→ Exercise prompt
Give again, word for word, the lines below that run from the line with "Which element breaks" through the line with "How does the". Drop the pictures.

============================================================

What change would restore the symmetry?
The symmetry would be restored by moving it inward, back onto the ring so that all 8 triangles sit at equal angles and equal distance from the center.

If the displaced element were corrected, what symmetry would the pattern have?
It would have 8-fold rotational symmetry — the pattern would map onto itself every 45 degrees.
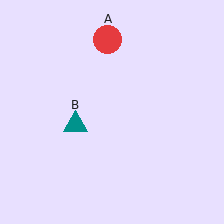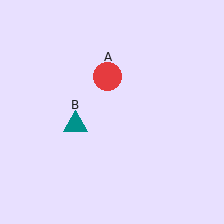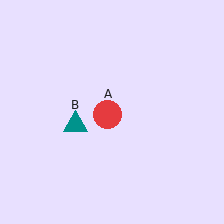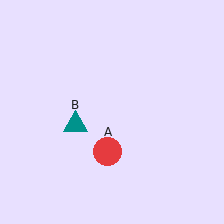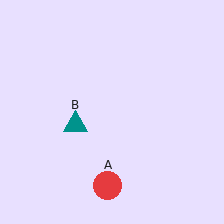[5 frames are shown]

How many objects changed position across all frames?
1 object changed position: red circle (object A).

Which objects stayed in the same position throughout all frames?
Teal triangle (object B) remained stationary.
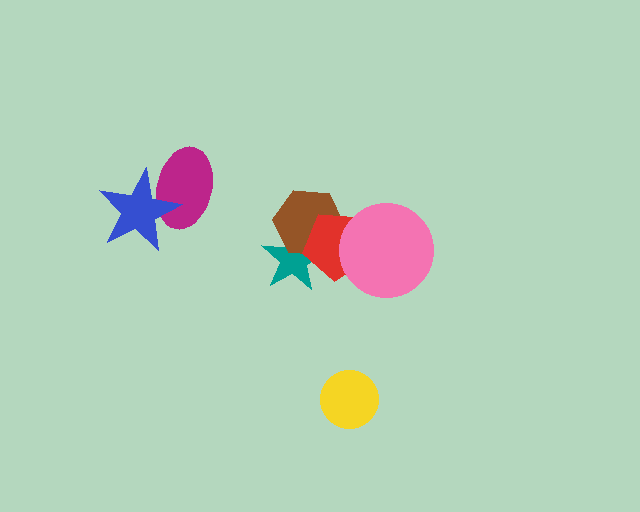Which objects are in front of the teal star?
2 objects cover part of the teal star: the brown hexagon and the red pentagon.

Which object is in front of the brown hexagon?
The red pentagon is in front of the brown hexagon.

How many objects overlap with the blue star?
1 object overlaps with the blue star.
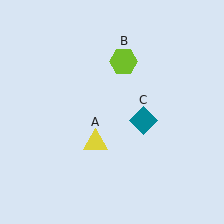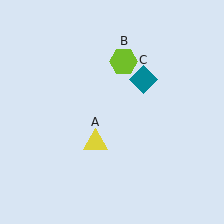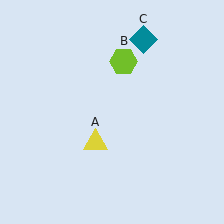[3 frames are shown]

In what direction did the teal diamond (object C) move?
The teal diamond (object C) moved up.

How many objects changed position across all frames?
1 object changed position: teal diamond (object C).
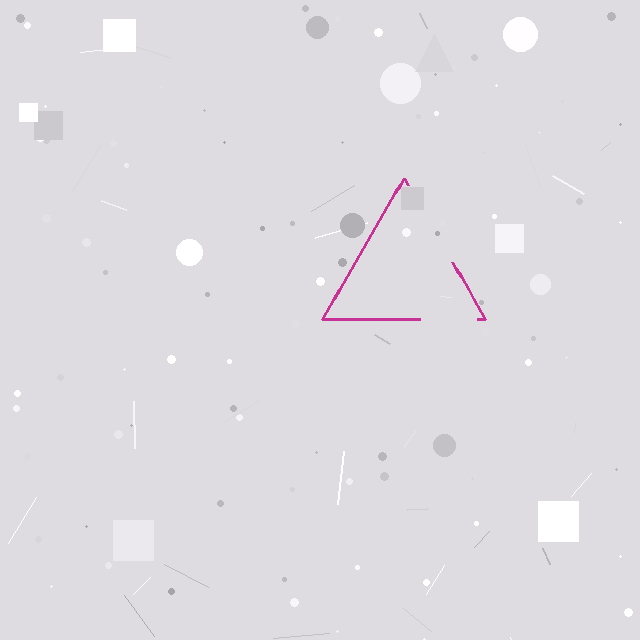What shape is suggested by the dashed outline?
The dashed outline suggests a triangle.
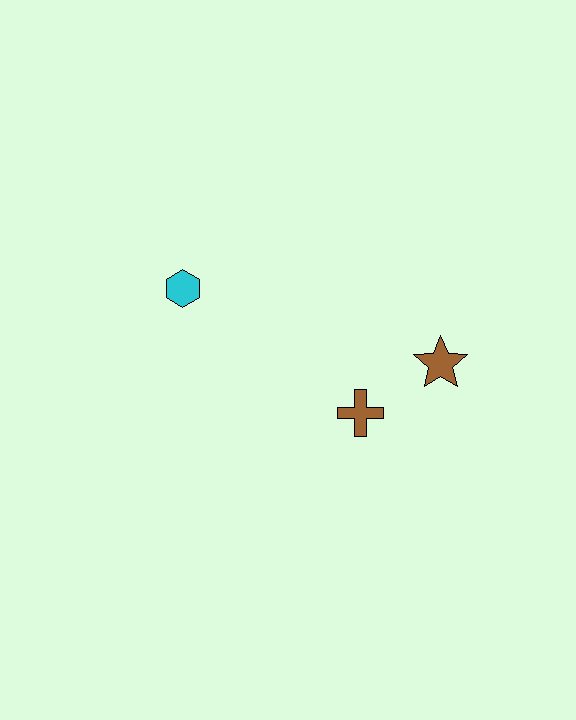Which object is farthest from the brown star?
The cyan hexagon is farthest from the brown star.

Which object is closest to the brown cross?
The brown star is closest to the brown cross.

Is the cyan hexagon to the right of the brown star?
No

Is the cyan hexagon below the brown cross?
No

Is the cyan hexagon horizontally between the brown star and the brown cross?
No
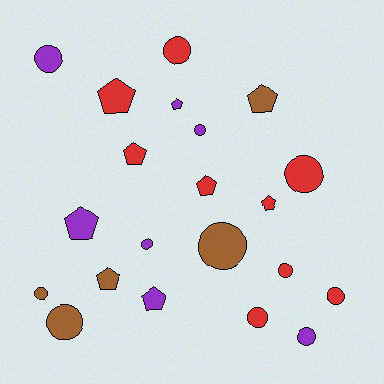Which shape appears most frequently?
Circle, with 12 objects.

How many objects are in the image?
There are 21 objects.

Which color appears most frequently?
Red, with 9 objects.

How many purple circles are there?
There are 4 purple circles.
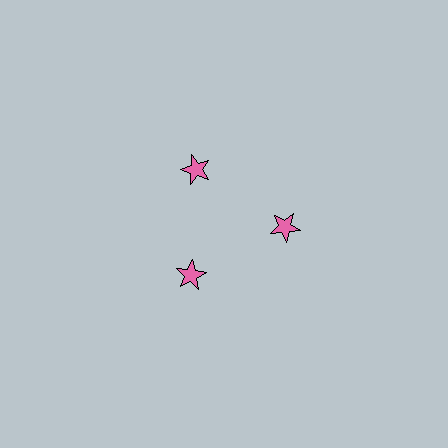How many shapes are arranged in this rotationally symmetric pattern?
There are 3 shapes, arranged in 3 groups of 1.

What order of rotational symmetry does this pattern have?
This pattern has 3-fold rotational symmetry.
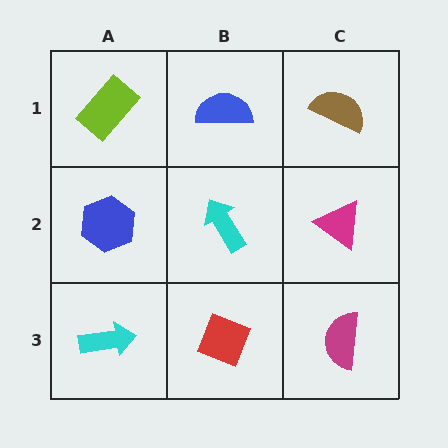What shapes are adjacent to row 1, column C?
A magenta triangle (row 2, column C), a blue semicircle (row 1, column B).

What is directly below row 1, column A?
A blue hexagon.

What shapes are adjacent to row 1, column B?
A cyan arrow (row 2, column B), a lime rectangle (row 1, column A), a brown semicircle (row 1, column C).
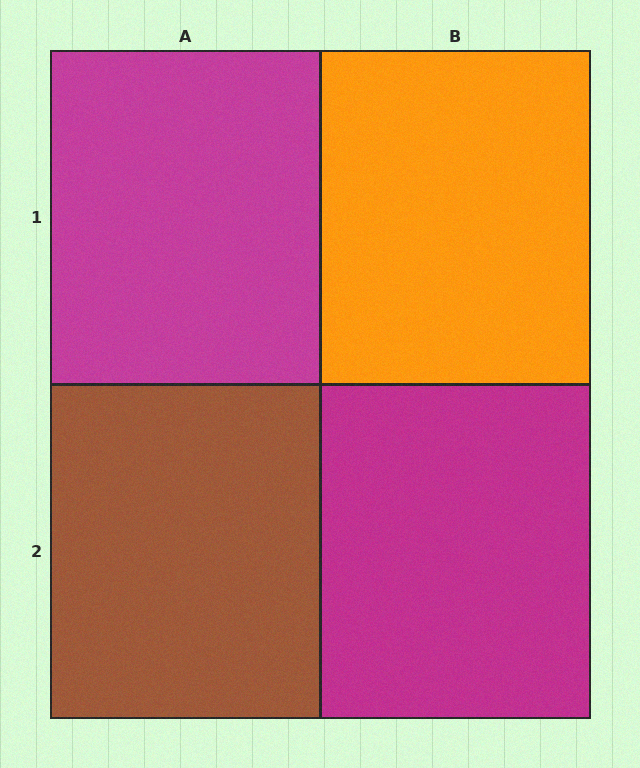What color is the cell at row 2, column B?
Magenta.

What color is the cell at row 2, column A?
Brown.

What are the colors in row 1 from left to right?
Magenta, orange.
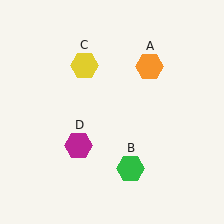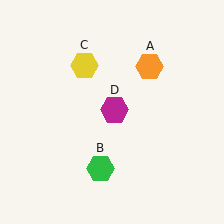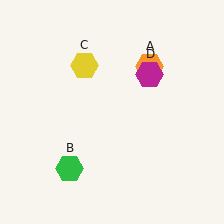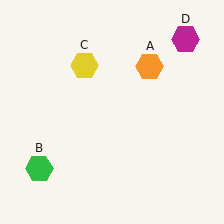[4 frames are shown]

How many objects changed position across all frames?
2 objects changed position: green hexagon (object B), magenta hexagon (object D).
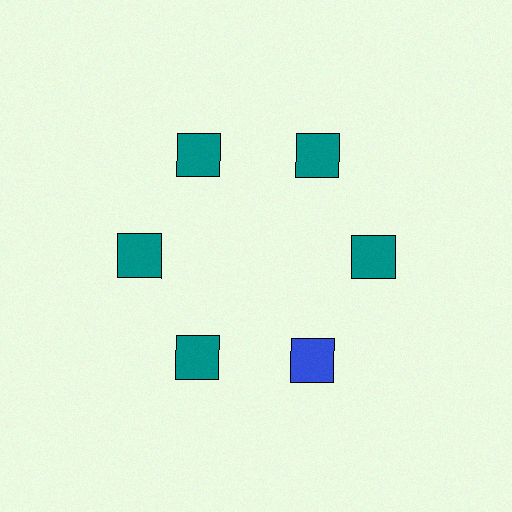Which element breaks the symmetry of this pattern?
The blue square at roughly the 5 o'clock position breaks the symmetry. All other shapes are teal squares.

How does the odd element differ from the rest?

============================================================

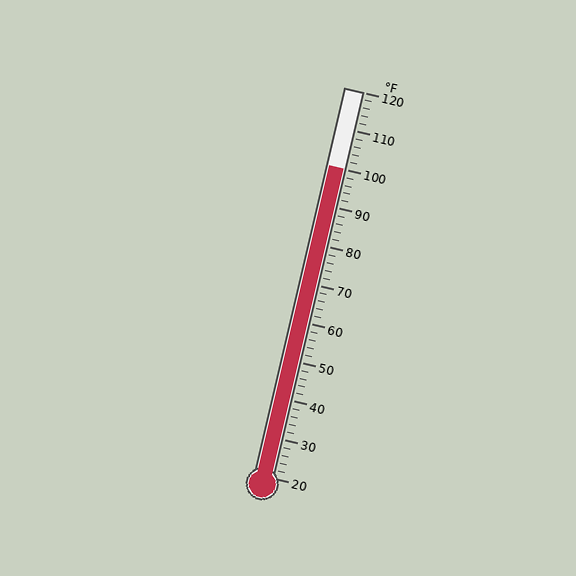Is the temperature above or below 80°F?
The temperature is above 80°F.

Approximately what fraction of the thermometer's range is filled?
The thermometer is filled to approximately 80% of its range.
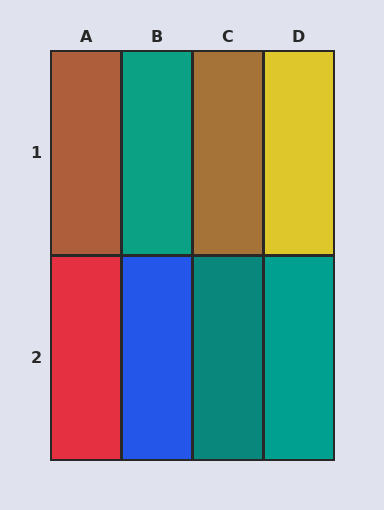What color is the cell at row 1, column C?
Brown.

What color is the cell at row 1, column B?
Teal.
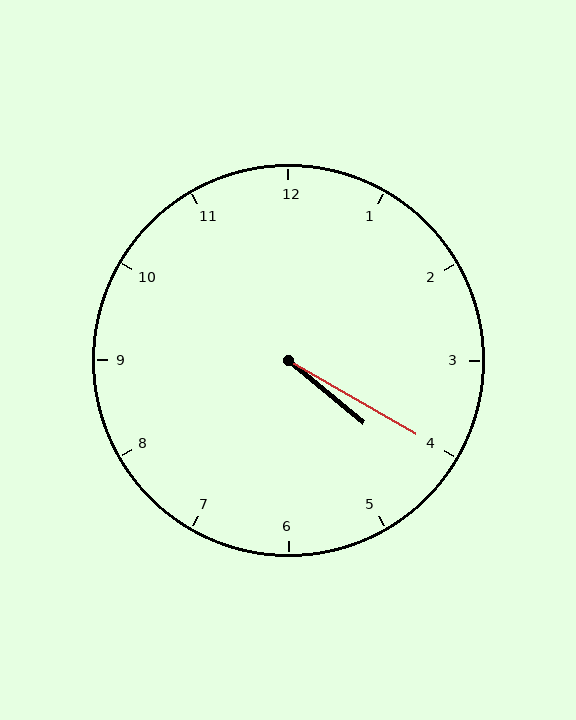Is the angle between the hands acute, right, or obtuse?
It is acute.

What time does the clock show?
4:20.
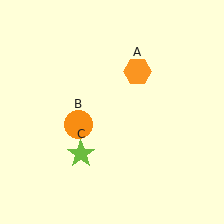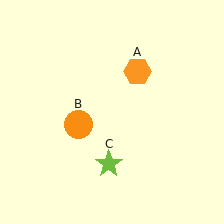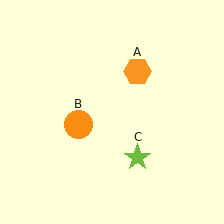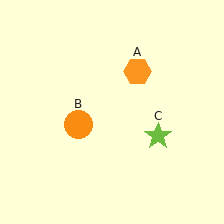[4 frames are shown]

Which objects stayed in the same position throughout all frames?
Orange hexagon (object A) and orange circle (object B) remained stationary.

============================================================

→ The solution
Which element breaks the symmetry of this pattern?
The blue square at roughly the 5 o'clock position breaks the symmetry. All other shapes are teal squares.

How does the odd element differ from the rest?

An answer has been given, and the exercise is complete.